▶ [WHAT IS EXPECTED]: Exclude the pictures, then copy all remaining records exactly.

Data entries
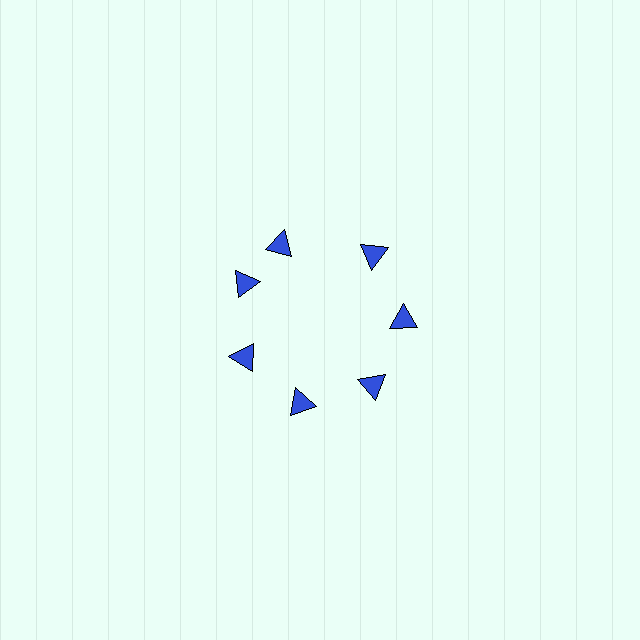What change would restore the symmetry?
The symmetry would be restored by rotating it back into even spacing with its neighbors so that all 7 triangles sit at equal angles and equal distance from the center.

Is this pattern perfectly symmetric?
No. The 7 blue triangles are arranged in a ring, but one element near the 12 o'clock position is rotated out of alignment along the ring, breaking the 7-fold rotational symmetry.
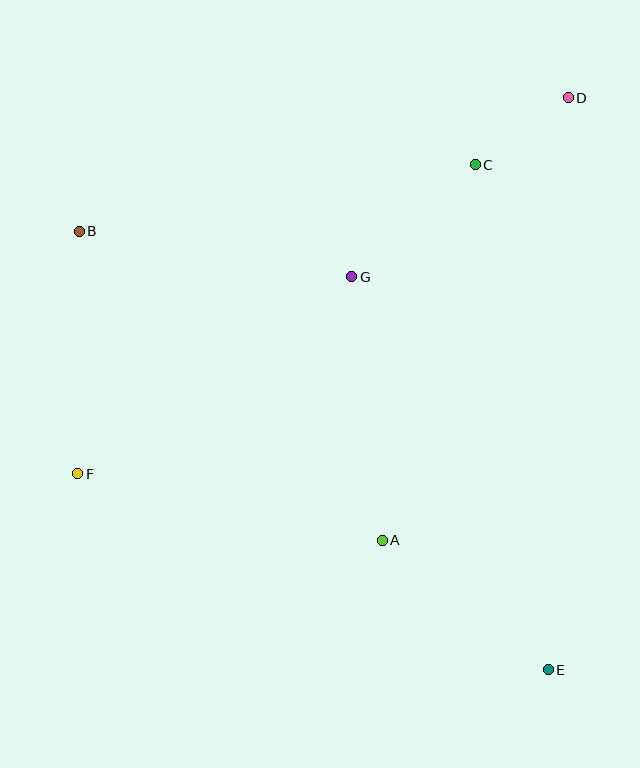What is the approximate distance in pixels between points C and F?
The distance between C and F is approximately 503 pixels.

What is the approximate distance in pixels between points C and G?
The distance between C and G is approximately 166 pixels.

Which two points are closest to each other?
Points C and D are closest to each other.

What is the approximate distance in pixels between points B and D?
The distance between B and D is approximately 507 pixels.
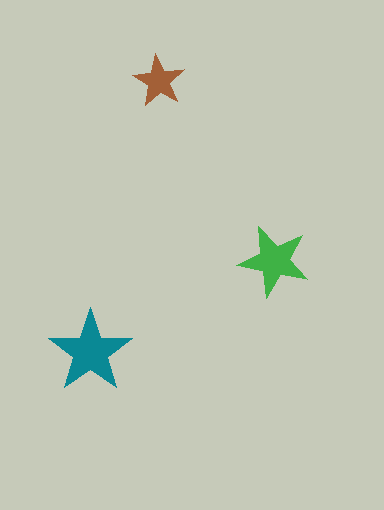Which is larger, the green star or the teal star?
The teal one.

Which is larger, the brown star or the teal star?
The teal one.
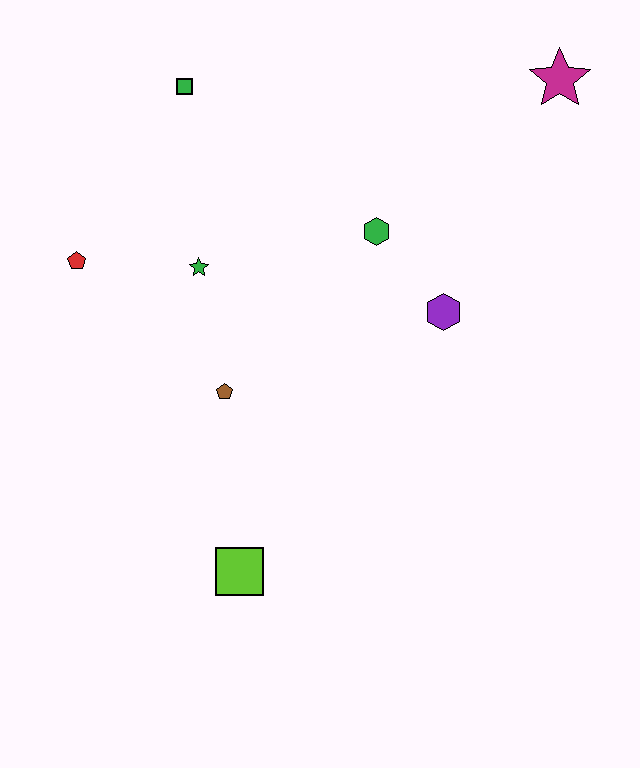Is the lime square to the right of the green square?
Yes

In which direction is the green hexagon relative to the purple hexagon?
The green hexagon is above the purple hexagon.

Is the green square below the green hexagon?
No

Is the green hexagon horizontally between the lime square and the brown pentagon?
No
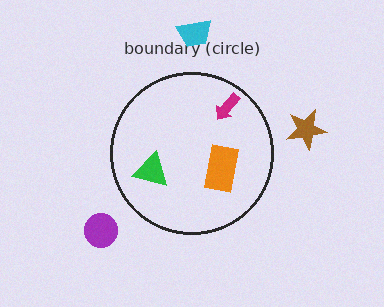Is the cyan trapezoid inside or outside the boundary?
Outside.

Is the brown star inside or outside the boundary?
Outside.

▶ [CORRECT RESULT]:
What change would restore the symmetry?
The symmetry would be restored by rotating it back into even spacing with its neighbors so that all 7 triangles sit at equal angles and equal distance from the center.

Is this pattern perfectly symmetric?
No. The 7 blue triangles are arranged in a ring, but one element near the 12 o'clock position is rotated out of alignment along the ring, breaking the 7-fold rotational symmetry.
What is the approximate distance in pixels between points C and F?
The distance between C and F is approximately 503 pixels.

What is the approximate distance in pixels between points C and G?
The distance between C and G is approximately 166 pixels.

Which two points are closest to each other?
Points C and D are closest to each other.

What is the approximate distance in pixels between points B and D?
The distance between B and D is approximately 507 pixels.
Which is larger, the green star or the teal star?
The teal one.

Which is larger, the brown star or the teal star?
The teal one.
Is the lime square to the right of the green square?
Yes

In which direction is the green hexagon relative to the purple hexagon?
The green hexagon is above the purple hexagon.

Is the green square below the green hexagon?
No

Is the green hexagon horizontally between the lime square and the brown pentagon?
No
Is the cyan trapezoid inside or outside the boundary?
Outside.

Is the brown star inside or outside the boundary?
Outside.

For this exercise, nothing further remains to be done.